**Requirements**.
Copy every record exactly, and keep the pictures out.

**Data rows**.

═══

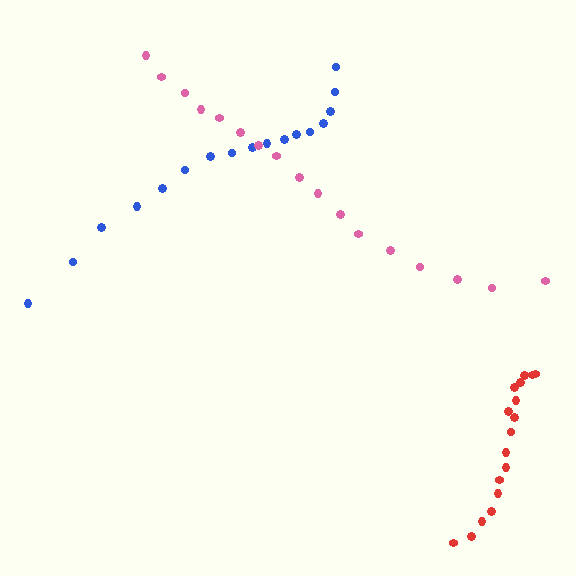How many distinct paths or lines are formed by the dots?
There are 3 distinct paths.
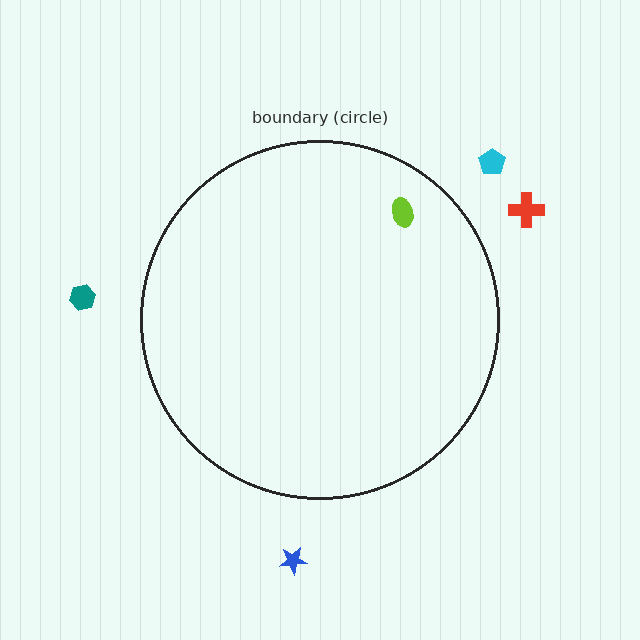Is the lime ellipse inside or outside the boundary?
Inside.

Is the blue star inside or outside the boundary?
Outside.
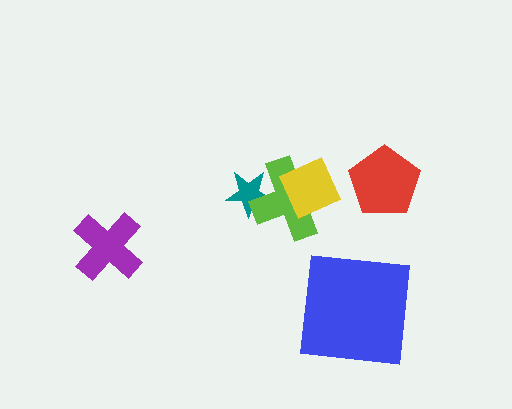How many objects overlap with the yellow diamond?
1 object overlaps with the yellow diamond.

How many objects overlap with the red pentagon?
0 objects overlap with the red pentagon.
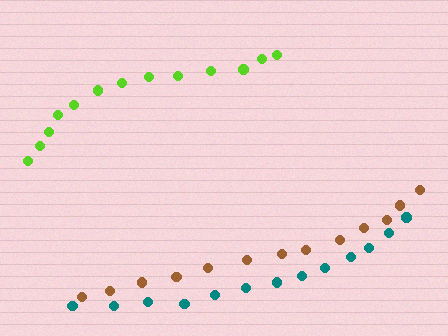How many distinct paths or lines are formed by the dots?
There are 3 distinct paths.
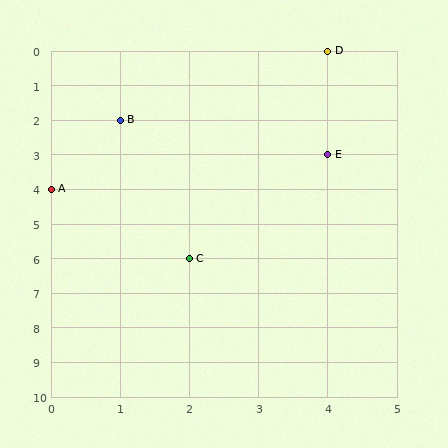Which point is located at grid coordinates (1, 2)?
Point B is at (1, 2).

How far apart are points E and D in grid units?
Points E and D are 3 rows apart.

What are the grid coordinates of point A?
Point A is at grid coordinates (0, 4).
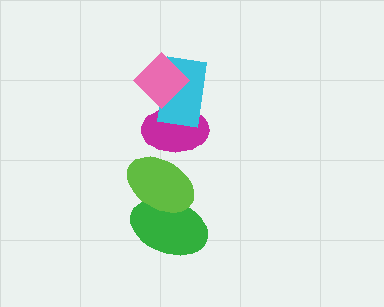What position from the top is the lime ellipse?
The lime ellipse is 4th from the top.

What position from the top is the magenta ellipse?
The magenta ellipse is 3rd from the top.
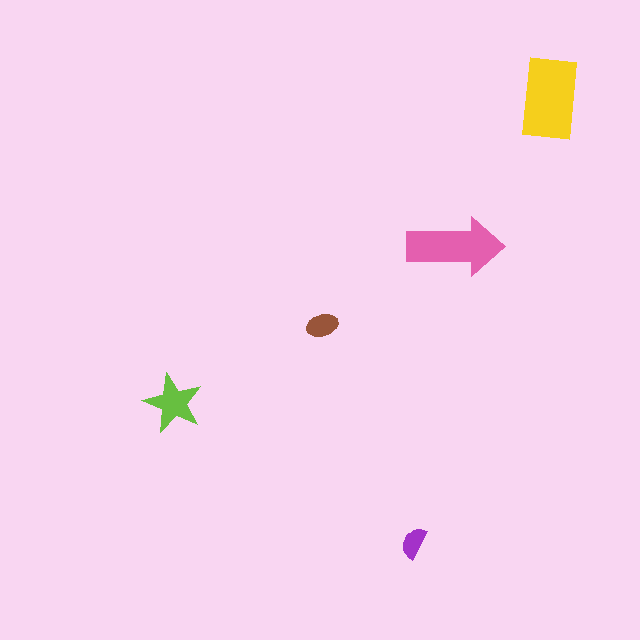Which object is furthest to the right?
The yellow rectangle is rightmost.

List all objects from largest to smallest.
The yellow rectangle, the pink arrow, the lime star, the brown ellipse, the purple semicircle.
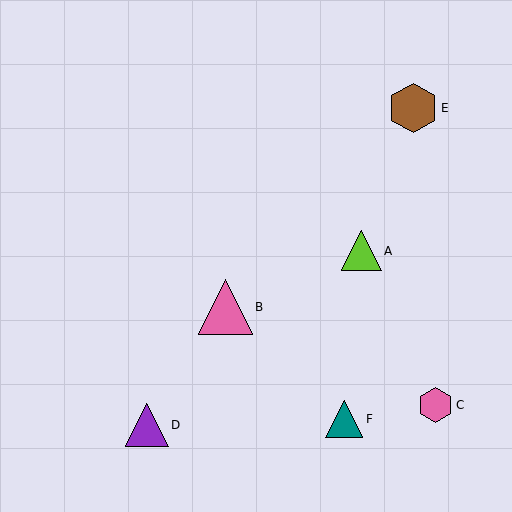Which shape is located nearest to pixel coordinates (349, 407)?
The teal triangle (labeled F) at (344, 419) is nearest to that location.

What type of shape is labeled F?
Shape F is a teal triangle.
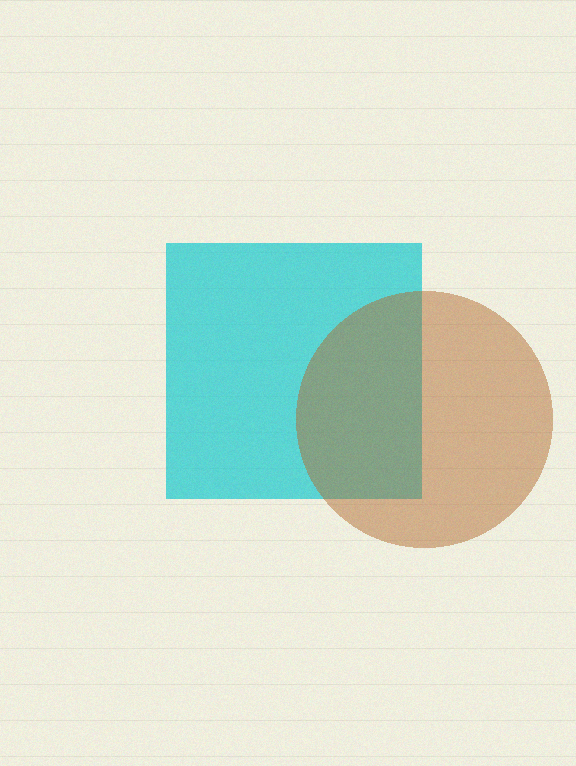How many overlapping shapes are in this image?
There are 2 overlapping shapes in the image.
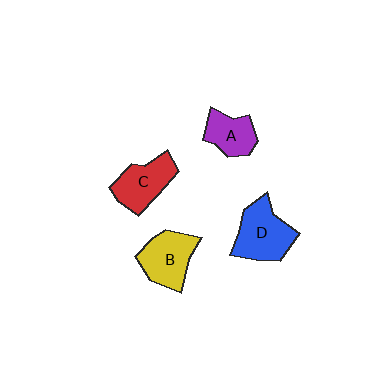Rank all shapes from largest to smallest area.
From largest to smallest: D (blue), B (yellow), C (red), A (purple).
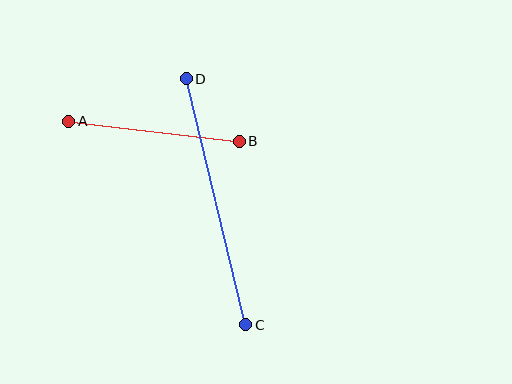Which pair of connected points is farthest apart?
Points C and D are farthest apart.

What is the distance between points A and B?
The distance is approximately 172 pixels.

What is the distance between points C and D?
The distance is approximately 253 pixels.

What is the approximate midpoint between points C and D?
The midpoint is at approximately (216, 202) pixels.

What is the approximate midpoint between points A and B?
The midpoint is at approximately (154, 131) pixels.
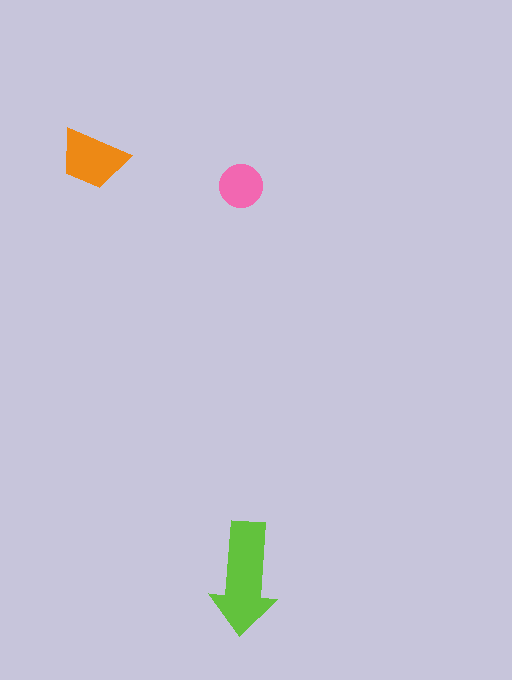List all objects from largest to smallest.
The lime arrow, the orange trapezoid, the pink circle.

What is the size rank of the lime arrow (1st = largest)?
1st.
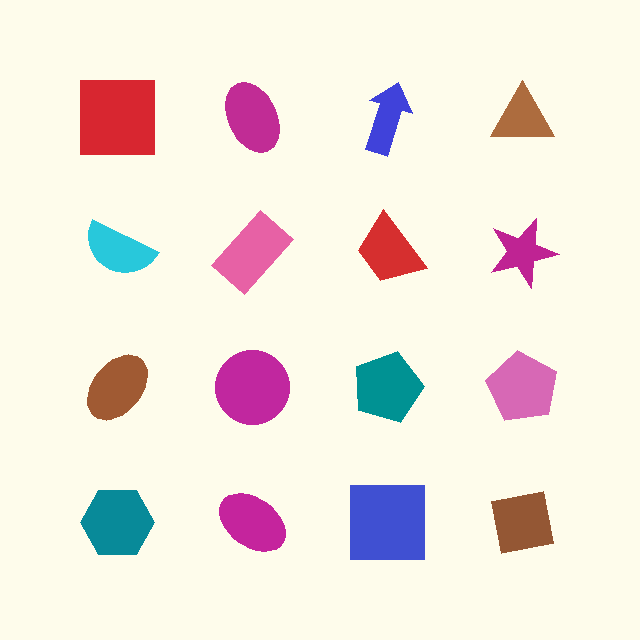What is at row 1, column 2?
A magenta ellipse.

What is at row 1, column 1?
A red square.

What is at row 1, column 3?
A blue arrow.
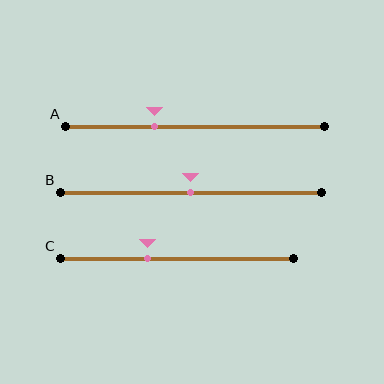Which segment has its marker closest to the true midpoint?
Segment B has its marker closest to the true midpoint.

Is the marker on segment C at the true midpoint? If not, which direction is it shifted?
No, the marker on segment C is shifted to the left by about 13% of the segment length.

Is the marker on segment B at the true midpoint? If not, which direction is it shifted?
Yes, the marker on segment B is at the true midpoint.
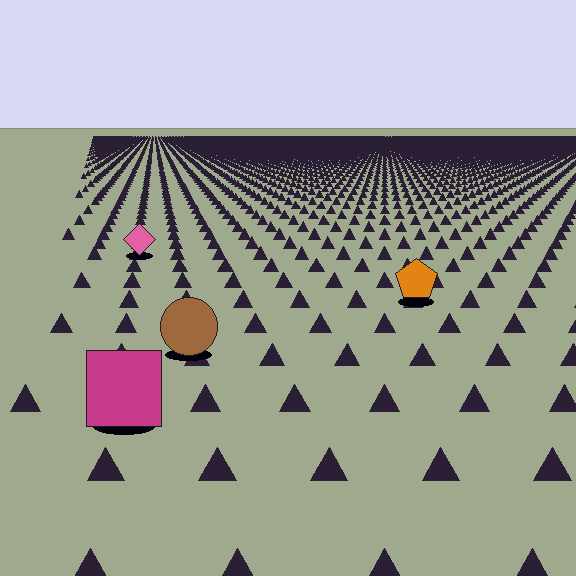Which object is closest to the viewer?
The magenta square is closest. The texture marks near it are larger and more spread out.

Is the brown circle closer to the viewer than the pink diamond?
Yes. The brown circle is closer — you can tell from the texture gradient: the ground texture is coarser near it.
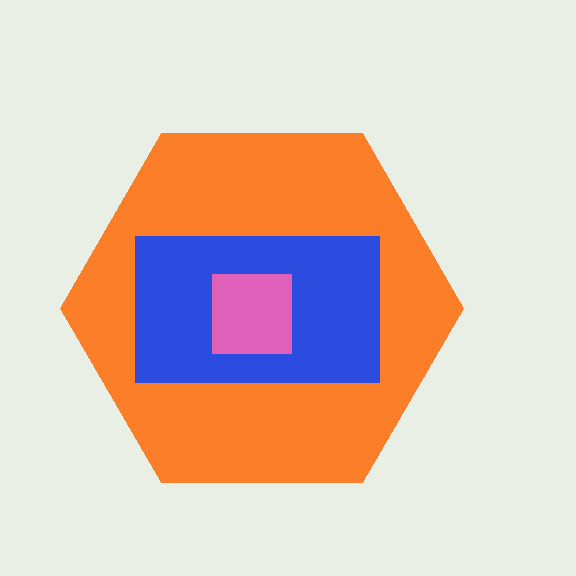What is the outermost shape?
The orange hexagon.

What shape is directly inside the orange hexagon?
The blue rectangle.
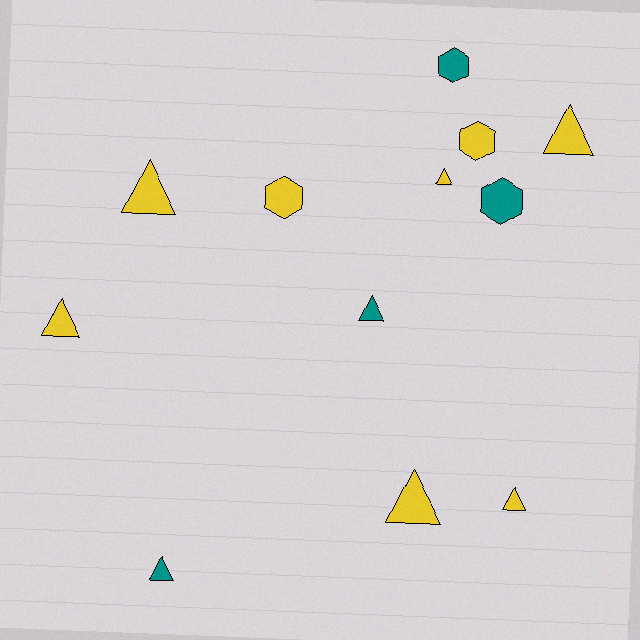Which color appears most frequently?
Yellow, with 8 objects.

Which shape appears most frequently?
Triangle, with 8 objects.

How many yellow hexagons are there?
There are 2 yellow hexagons.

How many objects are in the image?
There are 12 objects.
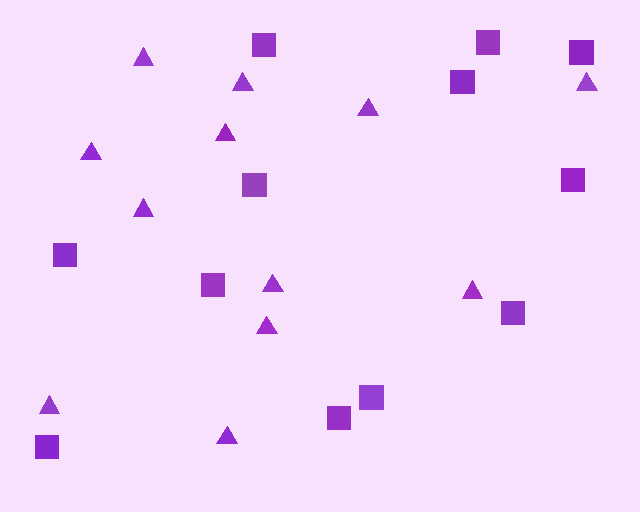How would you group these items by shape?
There are 2 groups: one group of squares (12) and one group of triangles (12).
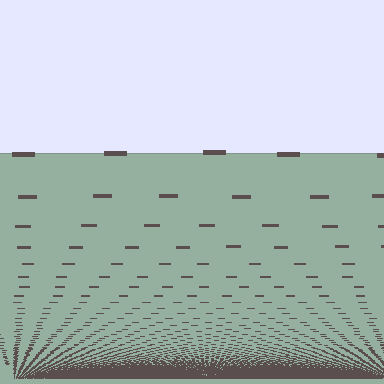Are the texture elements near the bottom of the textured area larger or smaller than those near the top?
Smaller. The gradient is inverted — elements near the bottom are smaller and denser.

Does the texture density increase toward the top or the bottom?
Density increases toward the bottom.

═══

**Result of this task**.
How many distinct paths or lines are formed by the dots?
There are 3 distinct paths.
Is the lime ellipse inside or outside the boundary?
Inside.

Is the blue star inside or outside the boundary?
Outside.
How many objects overlap with the yellow diamond?
1 object overlaps with the yellow diamond.

How many objects overlap with the red pentagon?
0 objects overlap with the red pentagon.
How many distinct paths or lines are formed by the dots?
There are 3 distinct paths.
Which point is located at grid coordinates (1, 2)?
Point B is at (1, 2).

How far apart are points E and D in grid units?
Points E and D are 3 rows apart.

What are the grid coordinates of point A?
Point A is at grid coordinates (0, 4).
What position from the top is the lime ellipse?
The lime ellipse is 4th from the top.

What position from the top is the magenta ellipse?
The magenta ellipse is 3rd from the top.
Which object is furthest to the right?
The yellow rectangle is rightmost.

List all objects from largest to smallest.
The yellow rectangle, the pink arrow, the lime star, the brown ellipse, the purple semicircle.
Which shape is located nearest to pixel coordinates (349, 407)?
The teal triangle (labeled F) at (344, 419) is nearest to that location.

What type of shape is labeled F?
Shape F is a teal triangle.
How many overlapping shapes are in this image?
There are 2 overlapping shapes in the image.
Rank all shapes from largest to smallest area.
From largest to smallest: D (blue), B (yellow), C (red), A (purple).
Which pair of connected points is farthest apart?
Points C and D are farthest apart.

What is the distance between points A and B?
The distance is approximately 172 pixels.

What is the distance between points C and D?
The distance is approximately 253 pixels.

What is the approximate midpoint between points C and D?
The midpoint is at approximately (216, 202) pixels.

What is the approximate midpoint between points A and B?
The midpoint is at approximately (154, 131) pixels.
List all objects from largest to smallest.
The lime arrow, the orange trapezoid, the pink circle.

What is the size rank of the lime arrow (1st = largest)?
1st.
What is at row 1, column 2?
A magenta ellipse.

What is at row 1, column 1?
A red square.

What is at row 1, column 3?
A blue arrow.
Which segment has its marker closest to the true midpoint?
Segment B has its marker closest to the true midpoint.

Is the marker on segment C at the true midpoint? If not, which direction is it shifted?
No, the marker on segment C is shifted to the left by about 13% of the segment length.

Is the marker on segment B at the true midpoint? If not, which direction is it shifted?
Yes, the marker on segment B is at the true midpoint.
Which object is closest to the viewer?
The magenta square is closest. The texture marks near it are larger and more spread out.

Is the brown circle closer to the viewer than the pink diamond?
Yes. The brown circle is closer — you can tell from the texture gradient: the ground texture is coarser near it.
What is the outermost shape?
The orange hexagon.

What shape is directly inside the orange hexagon?
The blue rectangle.
Which color appears most frequently?
Yellow, with 8 objects.

Which shape appears most frequently?
Triangle, with 8 objects.

How many yellow hexagons are there?
There are 2 yellow hexagons.

How many objects are in the image?
There are 12 objects.
How would you group these items by shape?
There are 2 groups: one group of squares (12) and one group of triangles (12).
Are the texture elements near the bottom of the textured area larger or smaller than those near the top?
Smaller. The gradient is inverted — elements near the bottom are smaller and denser.

Does the texture density increase toward the top or the bottom?
Density increases toward the bottom.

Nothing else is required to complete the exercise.